» ENTRIES SUPPLIED:

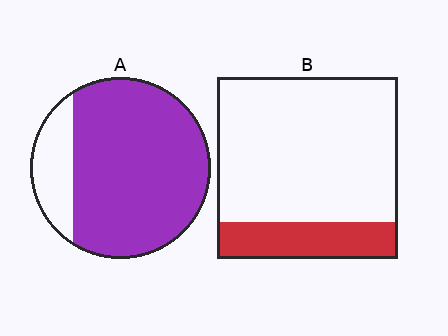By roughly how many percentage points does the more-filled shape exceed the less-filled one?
By roughly 60 percentage points (A over B).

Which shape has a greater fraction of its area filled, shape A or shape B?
Shape A.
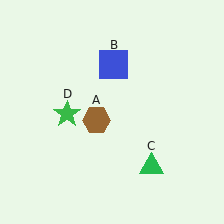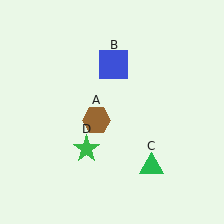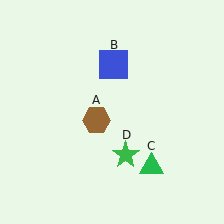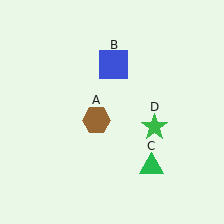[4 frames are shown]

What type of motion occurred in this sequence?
The green star (object D) rotated counterclockwise around the center of the scene.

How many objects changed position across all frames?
1 object changed position: green star (object D).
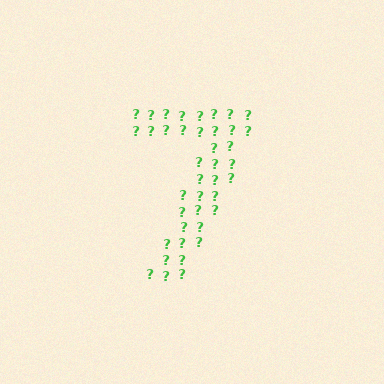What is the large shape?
The large shape is the digit 7.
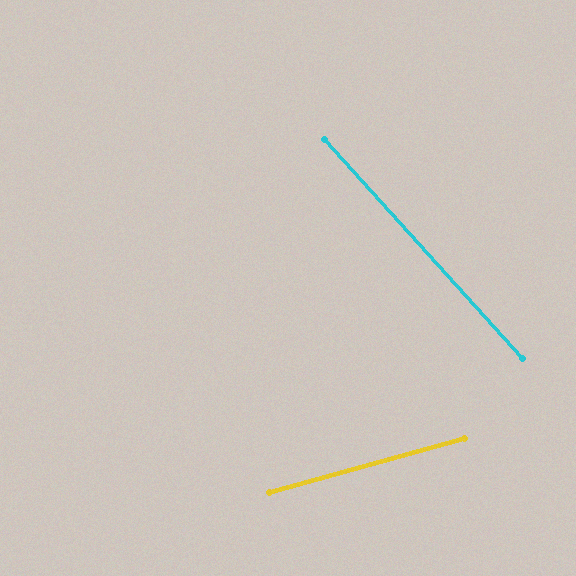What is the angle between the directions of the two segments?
Approximately 63 degrees.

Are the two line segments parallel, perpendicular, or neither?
Neither parallel nor perpendicular — they differ by about 63°.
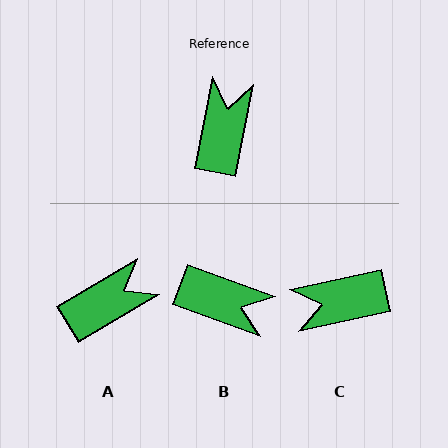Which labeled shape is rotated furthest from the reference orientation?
C, about 113 degrees away.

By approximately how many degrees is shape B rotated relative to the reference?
Approximately 99 degrees clockwise.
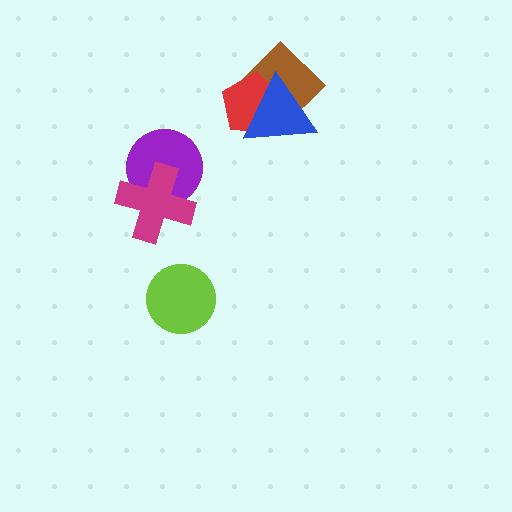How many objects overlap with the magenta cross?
1 object overlaps with the magenta cross.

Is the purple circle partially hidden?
Yes, it is partially covered by another shape.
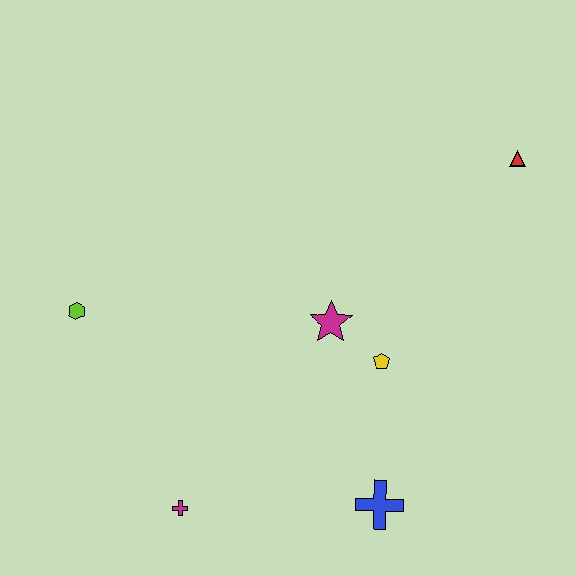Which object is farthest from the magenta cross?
The red triangle is farthest from the magenta cross.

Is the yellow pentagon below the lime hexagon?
Yes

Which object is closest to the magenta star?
The yellow pentagon is closest to the magenta star.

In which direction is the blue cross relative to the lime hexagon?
The blue cross is to the right of the lime hexagon.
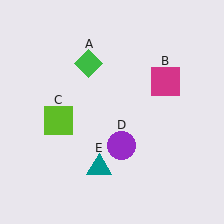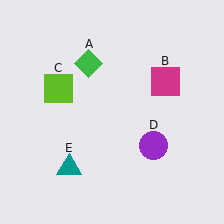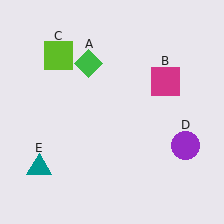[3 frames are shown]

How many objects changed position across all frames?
3 objects changed position: lime square (object C), purple circle (object D), teal triangle (object E).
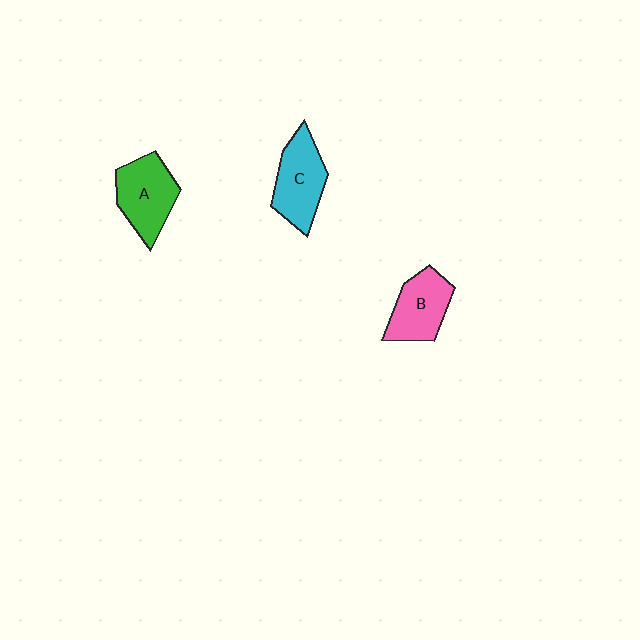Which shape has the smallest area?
Shape B (pink).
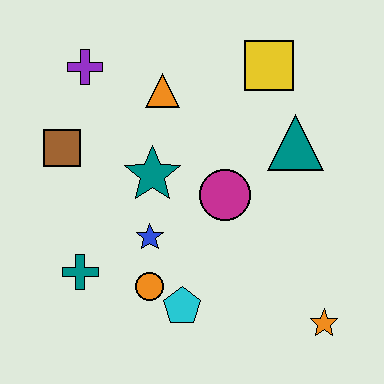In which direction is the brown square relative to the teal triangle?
The brown square is to the left of the teal triangle.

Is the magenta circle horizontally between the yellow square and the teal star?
Yes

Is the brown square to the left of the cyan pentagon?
Yes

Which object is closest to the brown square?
The purple cross is closest to the brown square.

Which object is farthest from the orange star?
The purple cross is farthest from the orange star.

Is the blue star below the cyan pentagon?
No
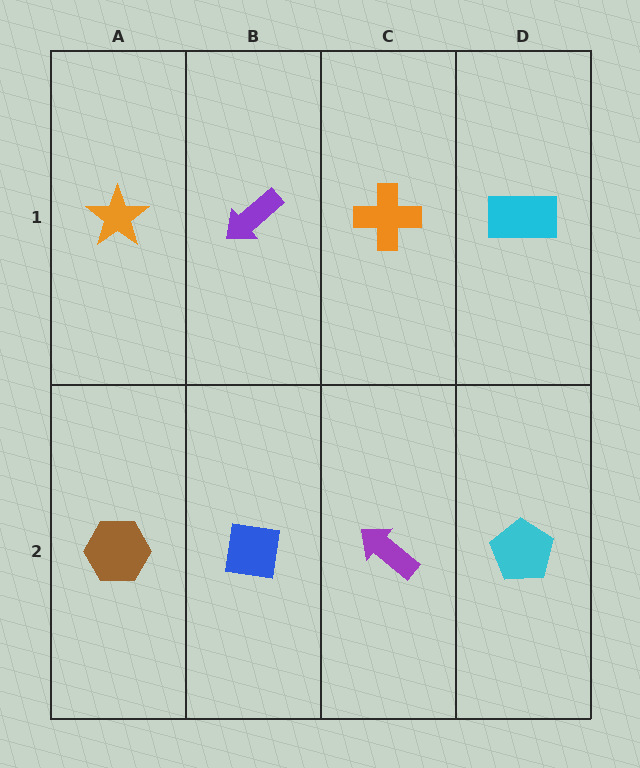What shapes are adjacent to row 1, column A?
A brown hexagon (row 2, column A), a purple arrow (row 1, column B).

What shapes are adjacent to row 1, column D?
A cyan pentagon (row 2, column D), an orange cross (row 1, column C).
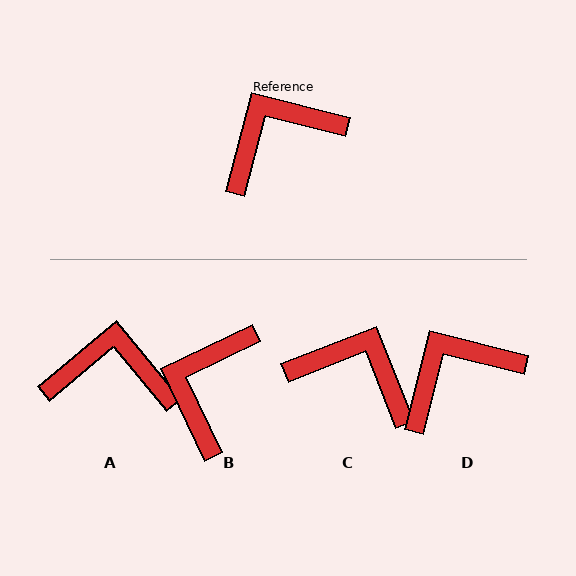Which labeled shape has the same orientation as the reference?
D.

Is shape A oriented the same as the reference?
No, it is off by about 36 degrees.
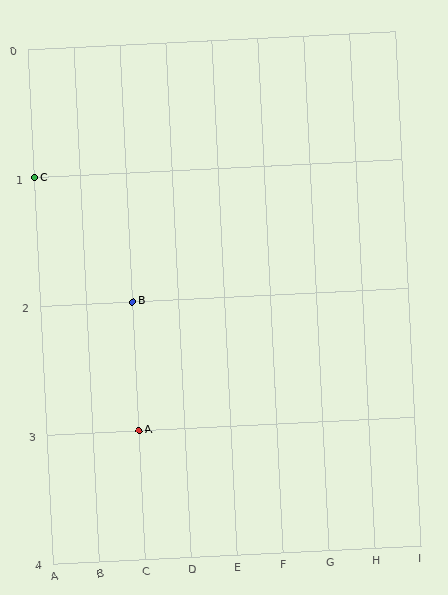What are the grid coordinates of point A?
Point A is at grid coordinates (C, 3).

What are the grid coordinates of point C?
Point C is at grid coordinates (A, 1).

» WHAT IS REQUIRED:
From the material above, reproduce everything verbatim except the pictures.

» REPLY TO THE TASK:
By roughly how many percentage points does the more-filled shape exceed the less-filled one?
By roughly 60 percentage points (A over B).

Which shape has a greater fraction of its area filled, shape A or shape B?
Shape A.
[4 frames are shown]

What type of motion occurred in this sequence?
The green star (object D) rotated counterclockwise around the center of the scene.

How many objects changed position across all frames?
1 object changed position: green star (object D).
What is the large shape?
The large shape is the digit 7.
What is the angle between the directions of the two segments?
Approximately 63 degrees.

Are the two line segments parallel, perpendicular, or neither?
Neither parallel nor perpendicular — they differ by about 63°.
Which labeled shape is rotated furthest from the reference orientation?
C, about 113 degrees away.

By approximately how many degrees is shape B rotated relative to the reference?
Approximately 99 degrees clockwise.
How many objects overlap with the magenta cross?
1 object overlaps with the magenta cross.

Is the purple circle partially hidden?
Yes, it is partially covered by another shape.
Which object is farthest from the magenta cross?
The red triangle is farthest from the magenta cross.

Is the yellow pentagon below the lime hexagon?
Yes

Which object is closest to the magenta star?
The yellow pentagon is closest to the magenta star.

In which direction is the blue cross relative to the lime hexagon?
The blue cross is to the right of the lime hexagon.
[3 frames are shown]

How many objects changed position across all frames?
3 objects changed position: lime square (object C), purple circle (object D), teal triangle (object E).
Which shape has the smallest area?
Shape B (pink).
In which direction is the brown square relative to the teal triangle?
The brown square is to the left of the teal triangle.

Is the magenta circle horizontally between the yellow square and the teal star?
Yes

Is the brown square to the left of the cyan pentagon?
Yes

Which object is closest to the brown square?
The purple cross is closest to the brown square.

Which object is farthest from the orange star?
The purple cross is farthest from the orange star.

Is the blue star below the cyan pentagon?
No
What shapes are adjacent to row 1, column A?
A brown hexagon (row 2, column A), a purple arrow (row 1, column B).

What shapes are adjacent to row 1, column D?
A cyan pentagon (row 2, column D), an orange cross (row 1, column C).
Which labeled shape has the same orientation as the reference?
D.

Is shape A oriented the same as the reference?
No, it is off by about 36 degrees.
What are the grid coordinates of point A?
Point A is at grid coordinates (C, 3).

What are the grid coordinates of point C?
Point C is at grid coordinates (A, 1).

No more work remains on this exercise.